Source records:

________________

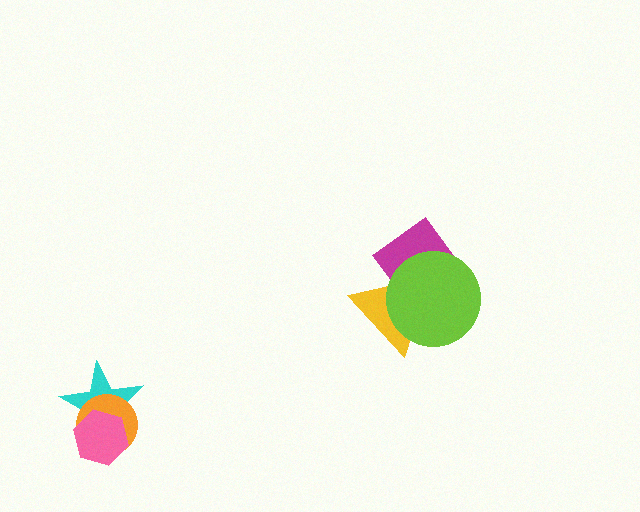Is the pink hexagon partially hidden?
No, no other shape covers it.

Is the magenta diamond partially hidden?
Yes, it is partially covered by another shape.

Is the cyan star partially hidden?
Yes, it is partially covered by another shape.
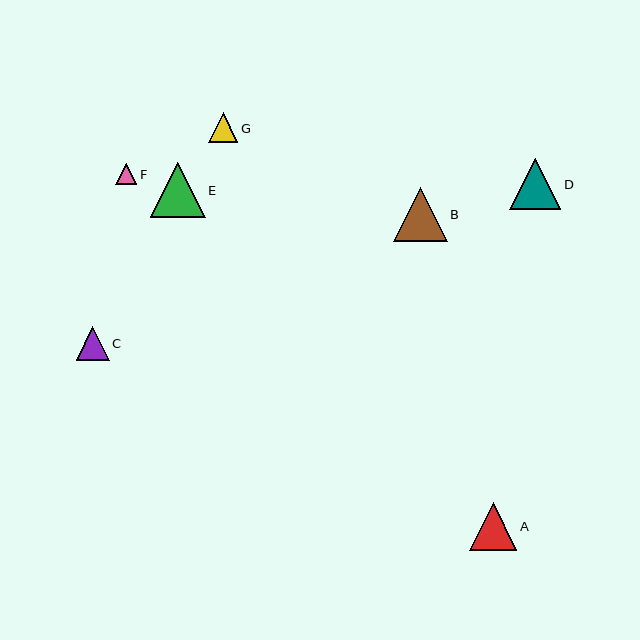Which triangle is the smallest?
Triangle F is the smallest with a size of approximately 21 pixels.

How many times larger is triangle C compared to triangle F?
Triangle C is approximately 1.6 times the size of triangle F.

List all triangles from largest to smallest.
From largest to smallest: E, B, D, A, C, G, F.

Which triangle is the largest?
Triangle E is the largest with a size of approximately 55 pixels.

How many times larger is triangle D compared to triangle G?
Triangle D is approximately 1.7 times the size of triangle G.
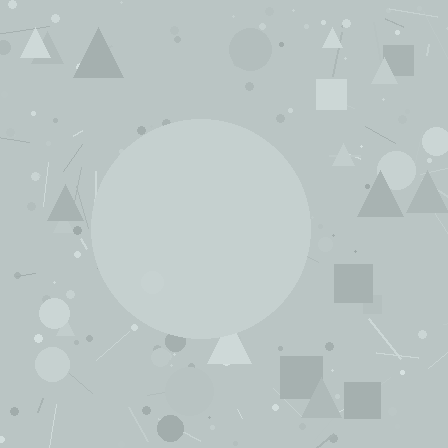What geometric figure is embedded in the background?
A circle is embedded in the background.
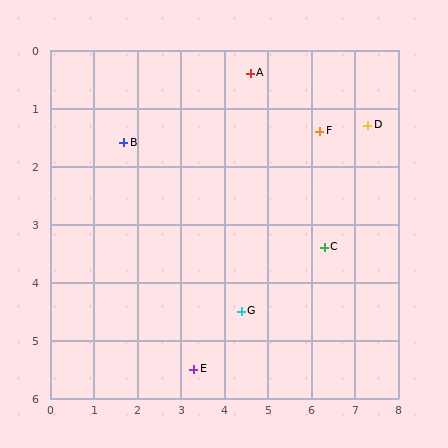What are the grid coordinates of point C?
Point C is at approximately (6.3, 3.4).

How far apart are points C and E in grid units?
Points C and E are about 3.7 grid units apart.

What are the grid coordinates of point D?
Point D is at approximately (7.3, 1.3).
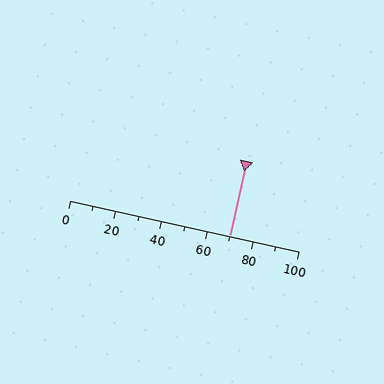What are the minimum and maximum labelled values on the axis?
The axis runs from 0 to 100.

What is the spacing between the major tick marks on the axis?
The major ticks are spaced 20 apart.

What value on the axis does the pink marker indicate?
The marker indicates approximately 70.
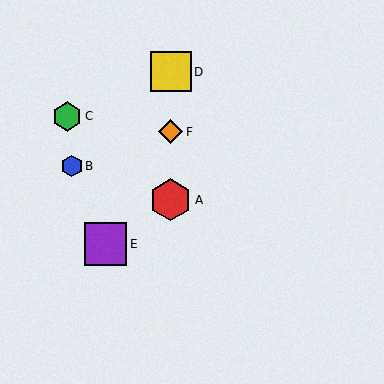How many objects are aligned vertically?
3 objects (A, D, F) are aligned vertically.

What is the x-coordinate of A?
Object A is at x≈171.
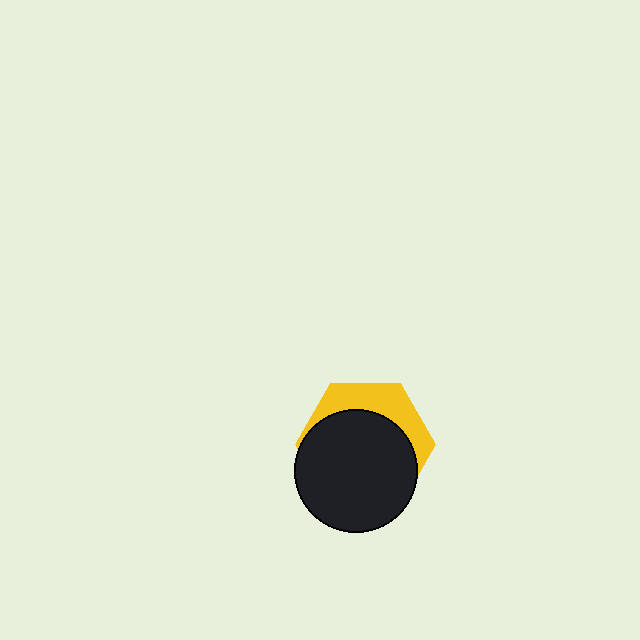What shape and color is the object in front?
The object in front is a black circle.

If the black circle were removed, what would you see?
You would see the complete yellow hexagon.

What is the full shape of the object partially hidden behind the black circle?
The partially hidden object is a yellow hexagon.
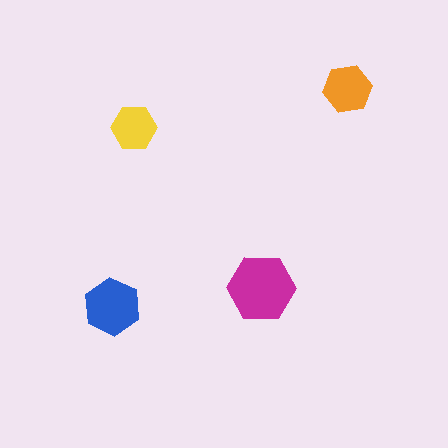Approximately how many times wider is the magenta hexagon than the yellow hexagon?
About 1.5 times wider.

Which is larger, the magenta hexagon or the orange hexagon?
The magenta one.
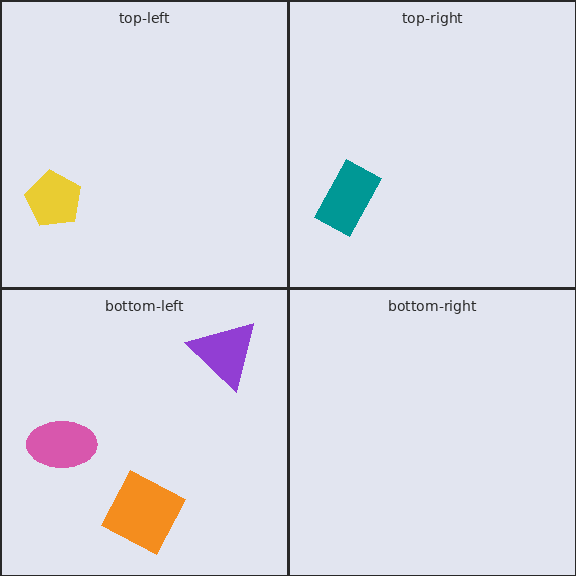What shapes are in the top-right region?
The teal rectangle.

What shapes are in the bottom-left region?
The orange diamond, the pink ellipse, the purple triangle.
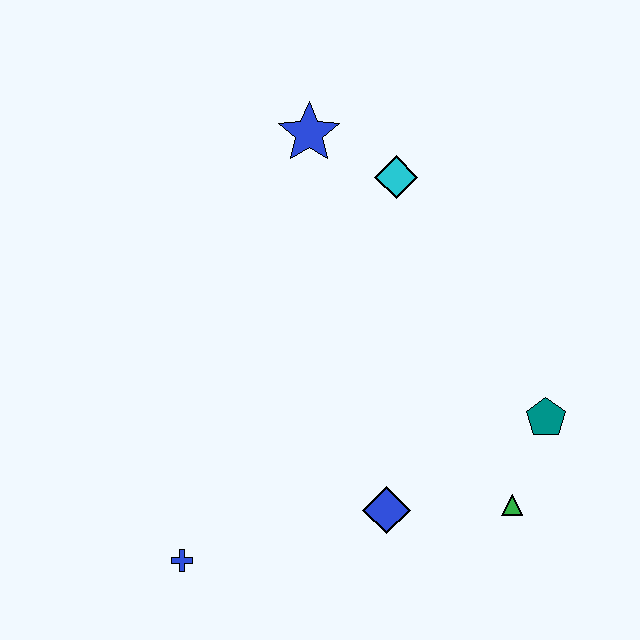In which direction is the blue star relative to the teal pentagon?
The blue star is above the teal pentagon.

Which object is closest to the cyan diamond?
The blue star is closest to the cyan diamond.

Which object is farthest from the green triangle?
The blue star is farthest from the green triangle.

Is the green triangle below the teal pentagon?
Yes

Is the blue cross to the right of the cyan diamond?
No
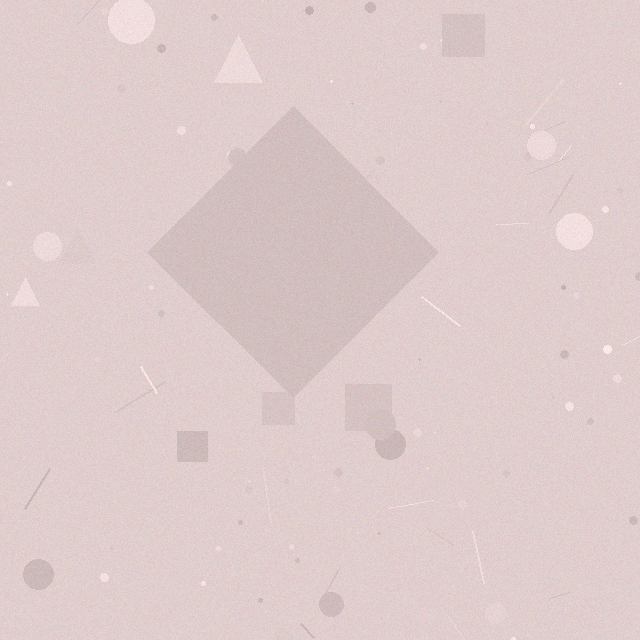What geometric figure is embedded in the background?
A diamond is embedded in the background.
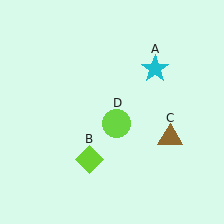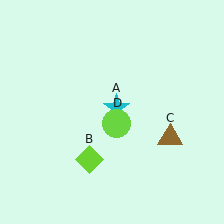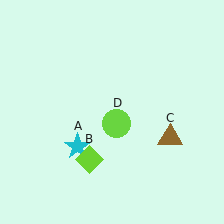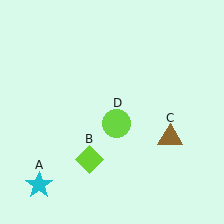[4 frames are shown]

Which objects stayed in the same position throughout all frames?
Lime diamond (object B) and brown triangle (object C) and lime circle (object D) remained stationary.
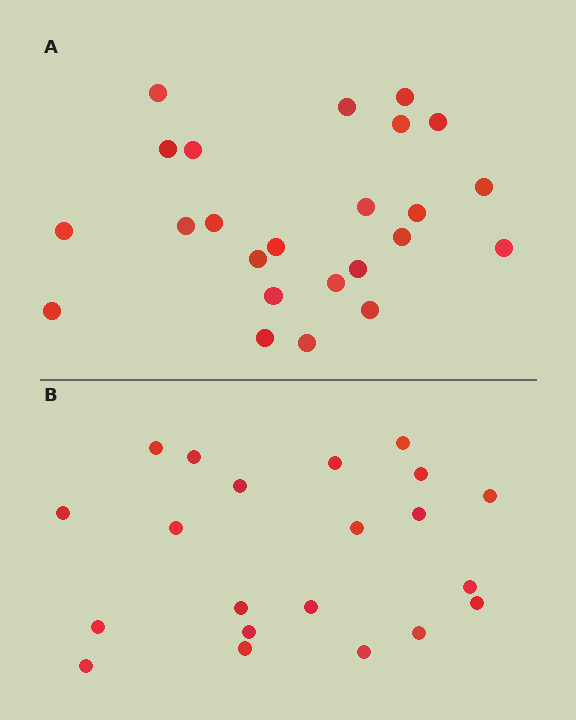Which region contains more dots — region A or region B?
Region A (the top region) has more dots.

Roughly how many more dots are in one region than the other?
Region A has just a few more — roughly 2 or 3 more dots than region B.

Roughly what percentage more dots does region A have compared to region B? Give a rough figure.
About 15% more.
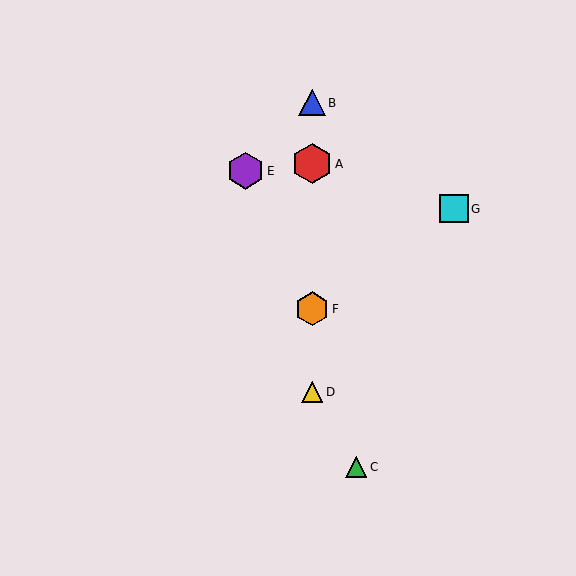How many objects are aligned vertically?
4 objects (A, B, D, F) are aligned vertically.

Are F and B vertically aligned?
Yes, both are at x≈312.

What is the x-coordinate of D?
Object D is at x≈312.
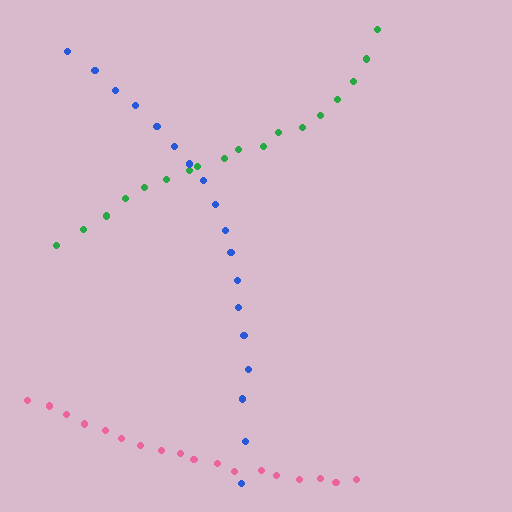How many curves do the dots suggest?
There are 3 distinct paths.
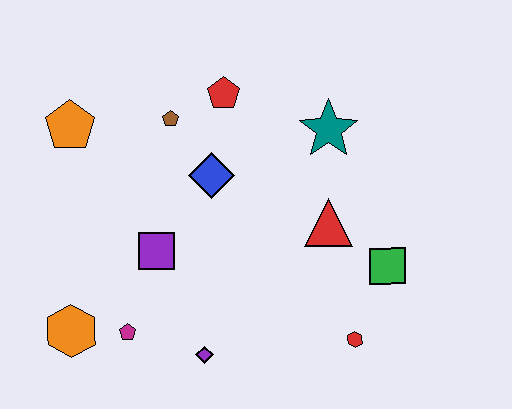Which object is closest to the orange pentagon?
The brown pentagon is closest to the orange pentagon.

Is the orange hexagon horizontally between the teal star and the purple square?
No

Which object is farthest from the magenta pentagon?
The teal star is farthest from the magenta pentagon.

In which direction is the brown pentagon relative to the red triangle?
The brown pentagon is to the left of the red triangle.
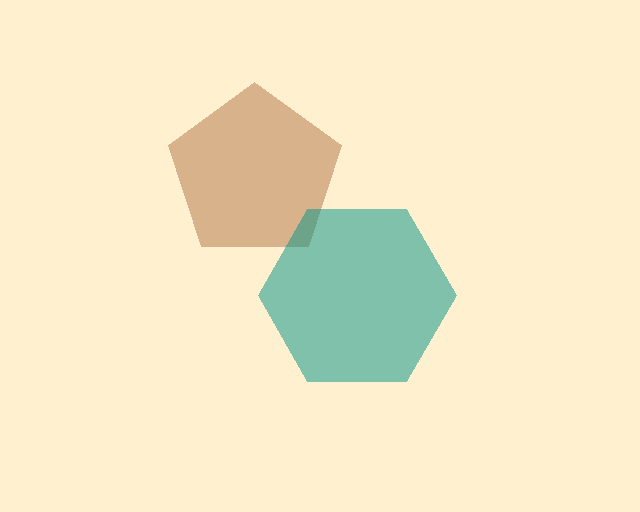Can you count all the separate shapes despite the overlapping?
Yes, there are 2 separate shapes.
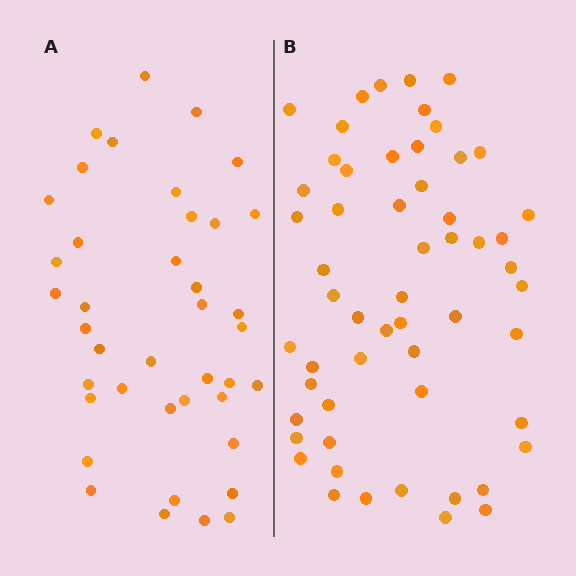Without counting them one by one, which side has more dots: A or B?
Region B (the right region) has more dots.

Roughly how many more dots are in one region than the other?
Region B has approximately 15 more dots than region A.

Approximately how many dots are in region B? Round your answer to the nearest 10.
About 60 dots. (The exact count is 56, which rounds to 60.)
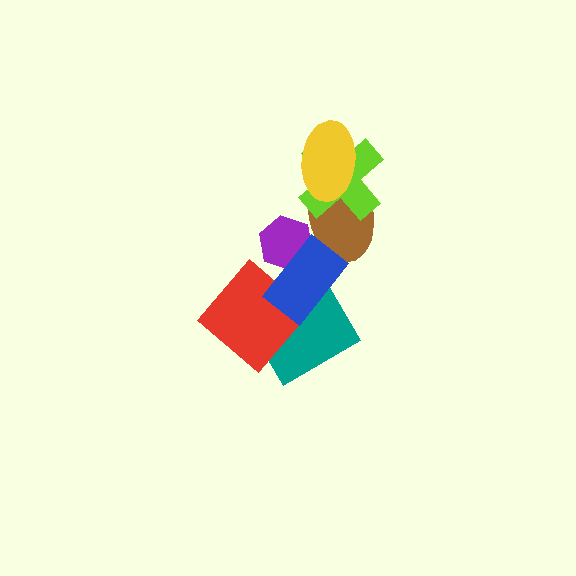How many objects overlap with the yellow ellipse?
2 objects overlap with the yellow ellipse.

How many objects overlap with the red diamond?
2 objects overlap with the red diamond.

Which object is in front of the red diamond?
The blue rectangle is in front of the red diamond.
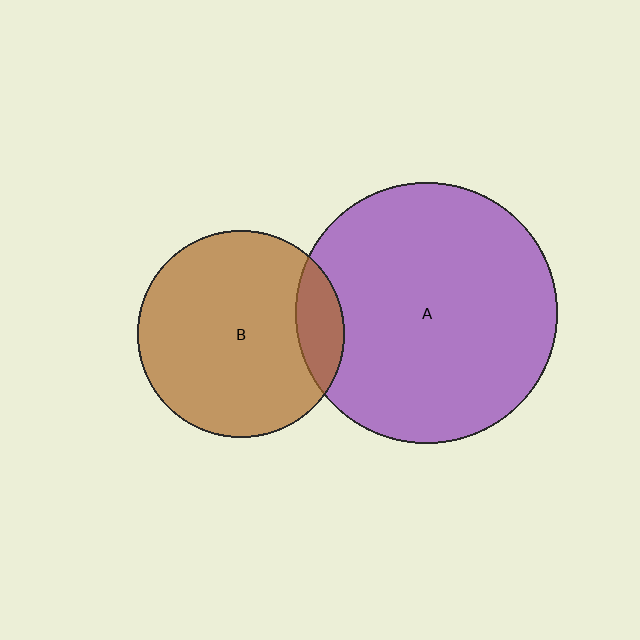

________________

■ **Aim**
Go through the listing above and write it out again exactly, dropping the pictures.

■ **Response to the exercise**
Is the pink hexagon partially hidden?
No, no other shape covers it.

Is the magenta diamond partially hidden?
Yes, it is partially covered by another shape.

Is the cyan star partially hidden?
Yes, it is partially covered by another shape.
Which triangle is the smallest?
Triangle F is the smallest with a size of approximately 21 pixels.

How many times larger is triangle C compared to triangle F?
Triangle C is approximately 1.6 times the size of triangle F.

List all triangles from largest to smallest.
From largest to smallest: E, B, D, A, C, G, F.

Which triangle is the largest?
Triangle E is the largest with a size of approximately 55 pixels.

How many times larger is triangle D compared to triangle G?
Triangle D is approximately 1.7 times the size of triangle G.
What geometric figure is embedded in the background?
A circle is embedded in the background.
What are the grid coordinates of point C?
Point C is at approximately (6.3, 3.4).

How far apart are points C and E in grid units?
Points C and E are about 3.7 grid units apart.

What are the grid coordinates of point D?
Point D is at approximately (7.3, 1.3).
What are the minimum and maximum labelled values on the axis?
The axis runs from 0 to 100.

What is the spacing between the major tick marks on the axis?
The major ticks are spaced 20 apart.

What value on the axis does the pink marker indicate?
The marker indicates approximately 70.
How many objects are aligned vertically?
3 objects (A, D, F) are aligned vertically.

What is the x-coordinate of A?
Object A is at x≈171.
What shape and color is the object in front?
The object in front is a black circle.

If the black circle were removed, what would you see?
You would see the complete yellow hexagon.

What is the full shape of the object partially hidden behind the black circle?
The partially hidden object is a yellow hexagon.
Approximately how many times wider is the magenta hexagon than the yellow hexagon?
About 1.5 times wider.

Which is larger, the magenta hexagon or the orange hexagon?
The magenta one.
What shapes are in the top-right region?
The teal rectangle.

What shapes are in the bottom-left region?
The orange diamond, the pink ellipse, the purple triangle.
In which direction is the blue star relative to the teal pentagon?
The blue star is above the teal pentagon.

Which object is closest to the cyan diamond?
The blue star is closest to the cyan diamond.

Which object is farthest from the green triangle?
The blue star is farthest from the green triangle.

Is the green triangle below the teal pentagon?
Yes

Is the blue cross to the right of the cyan diamond?
No
What geometric figure is embedded in the background?
A diamond is embedded in the background.
[4 frames are shown]

Which objects stayed in the same position throughout all frames?
Lime diamond (object B) and brown triangle (object C) and lime circle (object D) remained stationary.
Which region contains more dots — region A or region B?
Region A (the top region) has more dots.

Roughly how many more dots are in one region than the other?
Region A has just a few more — roughly 2 or 3 more dots than region B.

Roughly what percentage more dots does region A have compared to region B? Give a rough figure.
About 15% more.
How many objects are aligned vertically?
4 objects (A, B, D, F) are aligned vertically.

Are F and B vertically aligned?
Yes, both are at x≈312.

What is the x-coordinate of D?
Object D is at x≈312.
How many curves do the dots suggest?
There are 3 distinct paths.
Which object is closest to the orange pentagon?
The brown pentagon is closest to the orange pentagon.

Is the orange hexagon horizontally between the teal star and the purple square?
No

Which object is farthest from the magenta pentagon?
The teal star is farthest from the magenta pentagon.

In which direction is the brown pentagon relative to the red triangle?
The brown pentagon is to the left of the red triangle.
Can you count all the separate shapes despite the overlapping?
Yes, there are 2 separate shapes.
Without counting them one by one, which side has more dots: A or B?
Region B (the right region) has more dots.

Roughly how many more dots are in one region than the other?
Region B has approximately 15 more dots than region A.

Approximately how many dots are in region B? Round your answer to the nearest 10.
About 60 dots. (The exact count is 56, which rounds to 60.)
How many objects overlap with the yellow ellipse?
2 objects overlap with the yellow ellipse.

How many objects overlap with the red diamond?
2 objects overlap with the red diamond.

Which object is in front of the red diamond?
The blue rectangle is in front of the red diamond.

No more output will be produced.